DATA SHOWN:
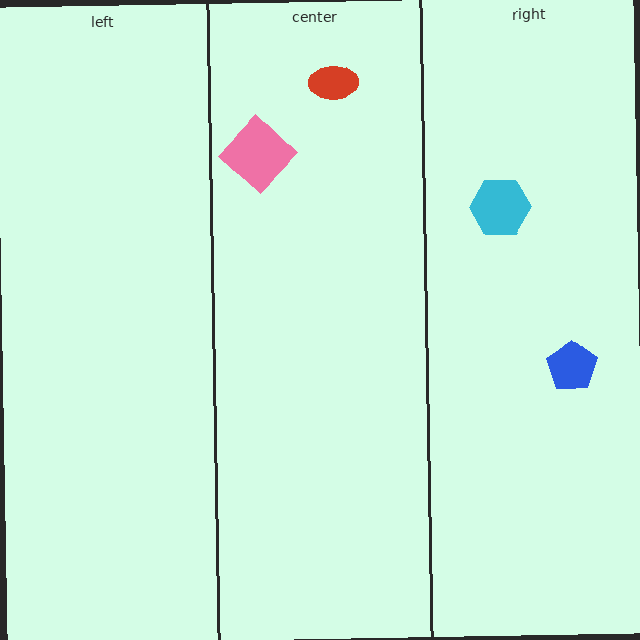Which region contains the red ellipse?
The center region.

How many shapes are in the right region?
2.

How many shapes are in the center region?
2.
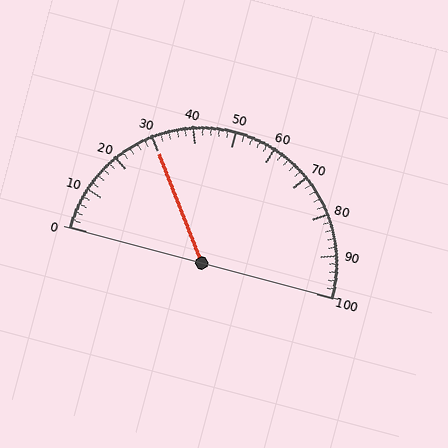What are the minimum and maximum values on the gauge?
The gauge ranges from 0 to 100.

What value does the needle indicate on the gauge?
The needle indicates approximately 30.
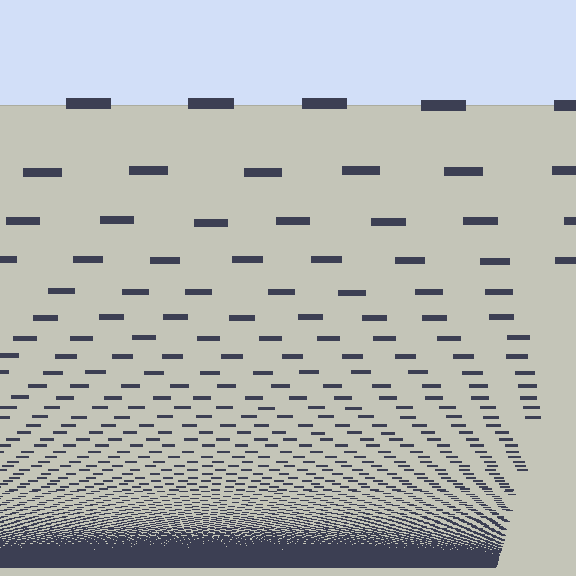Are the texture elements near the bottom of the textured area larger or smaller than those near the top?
Smaller. The gradient is inverted — elements near the bottom are smaller and denser.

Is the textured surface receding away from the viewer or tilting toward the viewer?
The surface appears to tilt toward the viewer. Texture elements get larger and sparser toward the top.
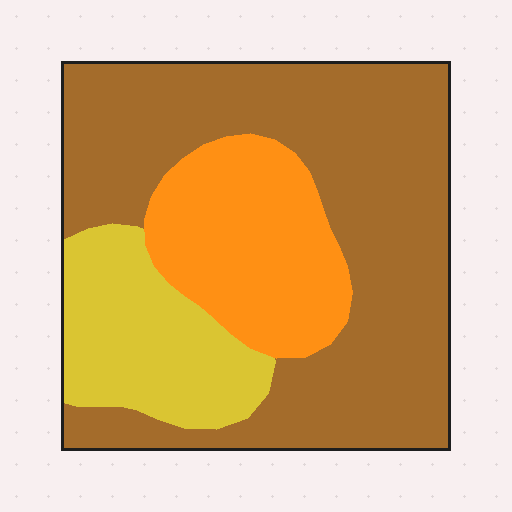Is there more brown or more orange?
Brown.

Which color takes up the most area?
Brown, at roughly 60%.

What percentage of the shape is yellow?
Yellow covers around 20% of the shape.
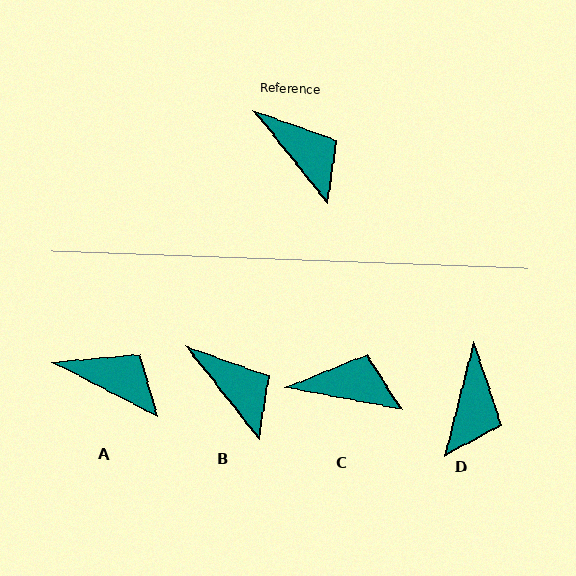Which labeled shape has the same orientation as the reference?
B.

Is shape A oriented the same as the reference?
No, it is off by about 25 degrees.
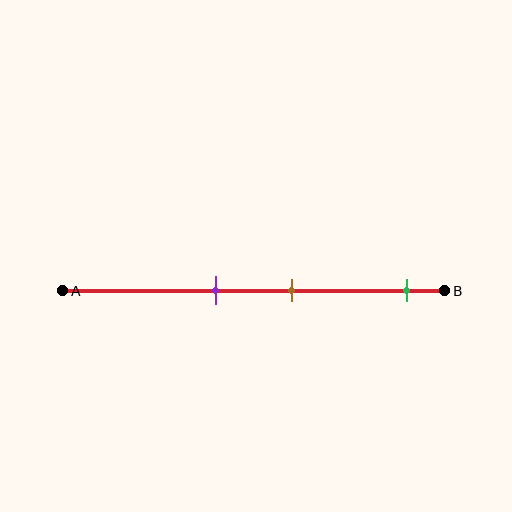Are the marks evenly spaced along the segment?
No, the marks are not evenly spaced.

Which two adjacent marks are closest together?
The purple and brown marks are the closest adjacent pair.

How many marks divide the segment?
There are 3 marks dividing the segment.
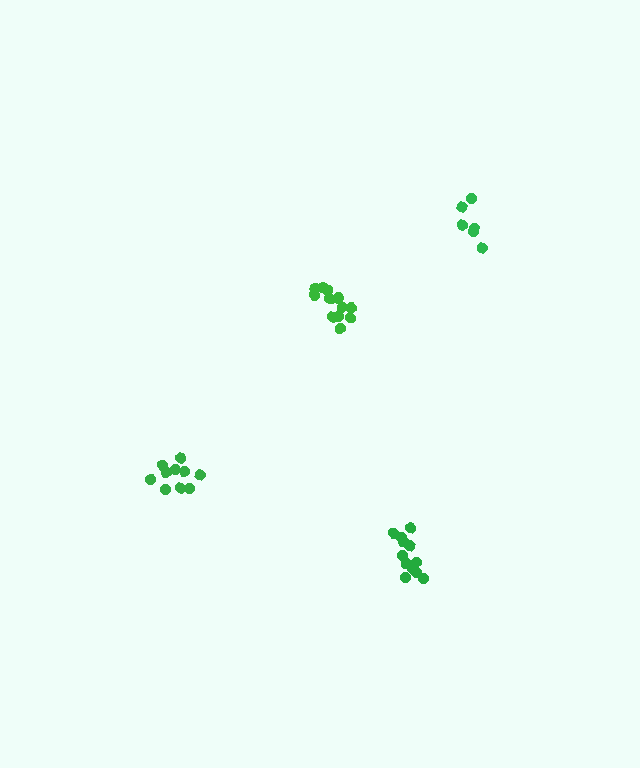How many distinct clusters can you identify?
There are 4 distinct clusters.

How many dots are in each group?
Group 1: 6 dots, Group 2: 10 dots, Group 3: 12 dots, Group 4: 12 dots (40 total).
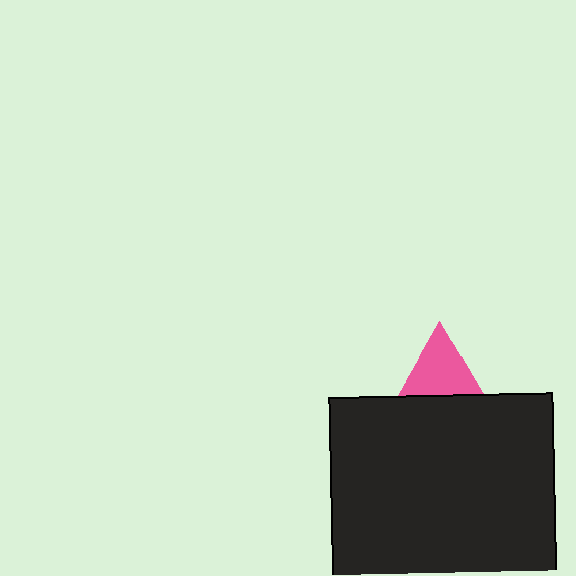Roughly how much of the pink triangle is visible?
About half of it is visible (roughly 57%).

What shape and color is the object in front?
The object in front is a black rectangle.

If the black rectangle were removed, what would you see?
You would see the complete pink triangle.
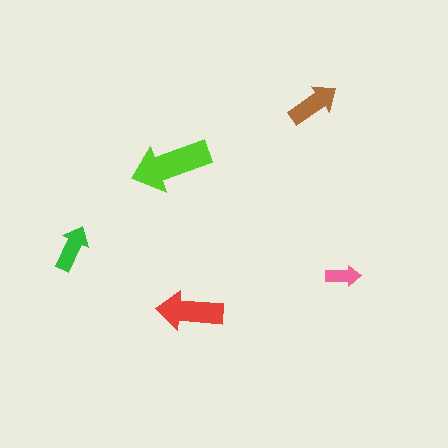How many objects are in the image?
There are 5 objects in the image.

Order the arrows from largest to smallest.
the lime one, the red one, the brown one, the green one, the pink one.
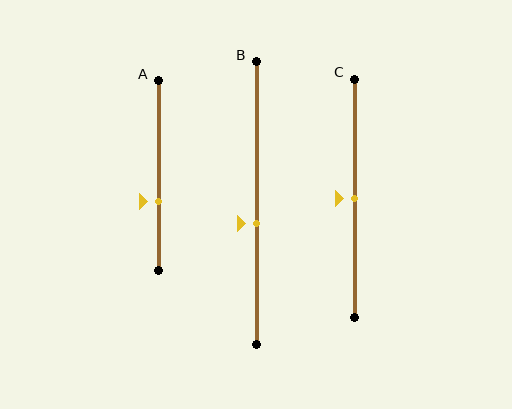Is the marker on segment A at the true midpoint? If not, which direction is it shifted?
No, the marker on segment A is shifted downward by about 13% of the segment length.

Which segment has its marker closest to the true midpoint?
Segment C has its marker closest to the true midpoint.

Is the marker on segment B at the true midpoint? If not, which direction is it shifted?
No, the marker on segment B is shifted downward by about 7% of the segment length.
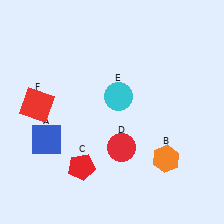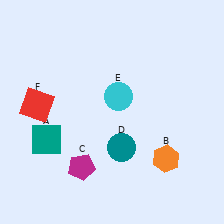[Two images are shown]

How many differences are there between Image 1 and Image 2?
There are 3 differences between the two images.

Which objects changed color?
A changed from blue to teal. C changed from red to magenta. D changed from red to teal.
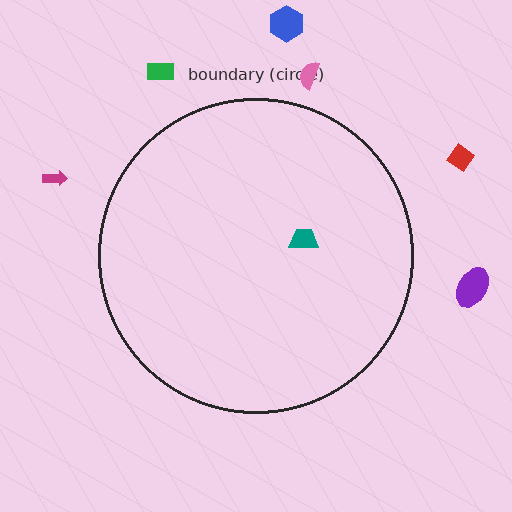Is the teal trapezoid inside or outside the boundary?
Inside.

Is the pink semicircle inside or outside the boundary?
Outside.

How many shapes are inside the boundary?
1 inside, 6 outside.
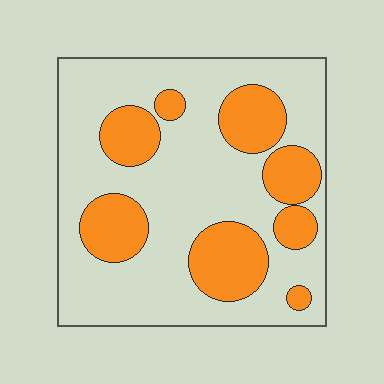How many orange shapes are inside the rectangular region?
8.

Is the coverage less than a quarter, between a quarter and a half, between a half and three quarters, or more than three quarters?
Between a quarter and a half.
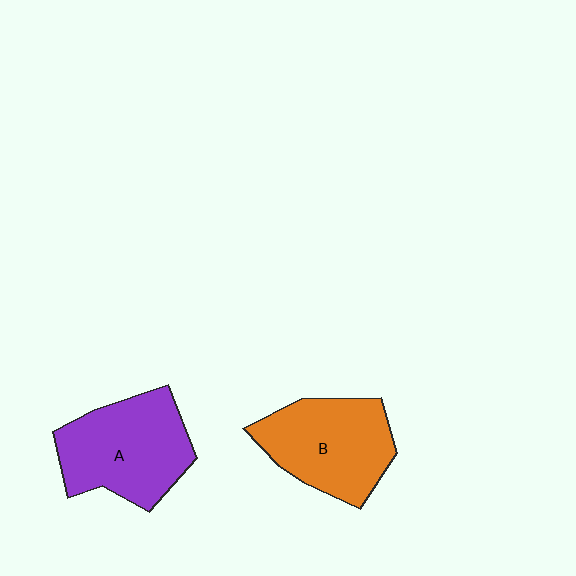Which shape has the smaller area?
Shape B (orange).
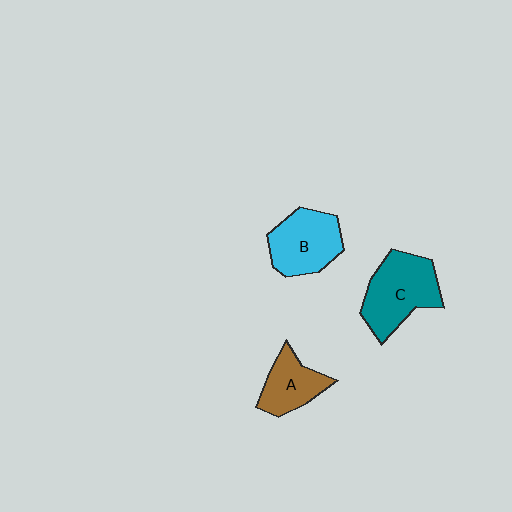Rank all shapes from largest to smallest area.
From largest to smallest: C (teal), B (cyan), A (brown).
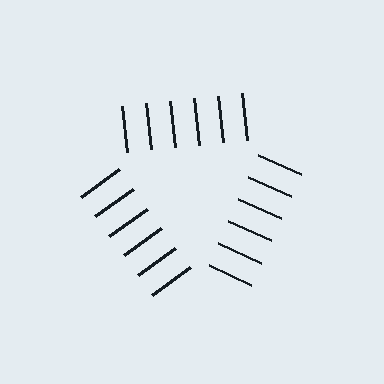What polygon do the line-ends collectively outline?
An illusory triangle — the line segments terminate on its edges but no continuous stroke is drawn.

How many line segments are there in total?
18 — 6 along each of the 3 edges.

WHAT THE TASK REQUIRES: Keep the pictures out and write out the records exactly.

EXERCISE RESPONSE:
Which region contains the red ellipse?
The center region.

How many shapes are in the right region?
2.

How many shapes are in the center region?
2.
What are the minimum and maximum values on the gauge?
The gauge ranges from 0 to 100.

What value does the needle indicate on the gauge?
The needle indicates approximately 30.
Are the texture elements near the bottom of the textured area larger or smaller than those near the top?
Smaller. The gradient is inverted — elements near the bottom are smaller and denser.

Is the textured surface receding away from the viewer or tilting toward the viewer?
The surface appears to tilt toward the viewer. Texture elements get larger and sparser toward the top.
Is there more brown or more orange?
Brown.

Which color takes up the most area?
Brown, at roughly 60%.

What percentage of the shape is yellow?
Yellow covers around 20% of the shape.
Which labeled shape has the same orientation as the reference?
B.

Is shape A oriented the same as the reference?
No, it is off by about 25 degrees.
Are the marks evenly spaced along the segment?
No, the marks are not evenly spaced.

Which two adjacent marks are closest together?
The purple and brown marks are the closest adjacent pair.

How many marks divide the segment?
There are 3 marks dividing the segment.
How many distinct clusters can you identify?
There are 4 distinct clusters.

How many dots are in each group?
Group 1: 6 dots, Group 2: 10 dots, Group 3: 12 dots, Group 4: 12 dots (40 total).
Roughly how much of the pink triangle is visible?
About half of it is visible (roughly 57%).

What shape and color is the object in front?
The object in front is a black rectangle.

If the black rectangle were removed, what would you see?
You would see the complete pink triangle.
How many objects are in the image?
There are 5 objects in the image.

Order the arrows from largest to smallest.
the lime one, the red one, the brown one, the green one, the pink one.
Is the marker on segment A at the true midpoint? If not, which direction is it shifted?
No, the marker on segment A is shifted downward by about 13% of the segment length.

Which segment has its marker closest to the true midpoint?
Segment C has its marker closest to the true midpoint.

Is the marker on segment B at the true midpoint? If not, which direction is it shifted?
No, the marker on segment B is shifted downward by about 7% of the segment length.
[Two images are shown]

How many differences are there between Image 1 and Image 2?
There are 3 differences between the two images.

Which objects changed color?
A changed from blue to teal. C changed from red to magenta. D changed from red to teal.
Is the teal trapezoid inside or outside the boundary?
Inside.

Is the pink semicircle inside or outside the boundary?
Outside.

How many shapes are inside the boundary?
1 inside, 6 outside.
How many orange shapes are inside the rectangular region?
8.

Is the coverage less than a quarter, between a quarter and a half, between a half and three quarters, or more than three quarters?
Between a quarter and a half.
Which shape has the smaller area?
Shape B (orange).
Rank all shapes from largest to smallest area.
From largest to smallest: C (teal), B (cyan), A (brown).
What polygon do the line-ends collectively outline?
An illusory triangle — the line segments terminate on its edges but no continuous stroke is drawn.

How many line segments are there in total?
18 — 6 along each of the 3 edges.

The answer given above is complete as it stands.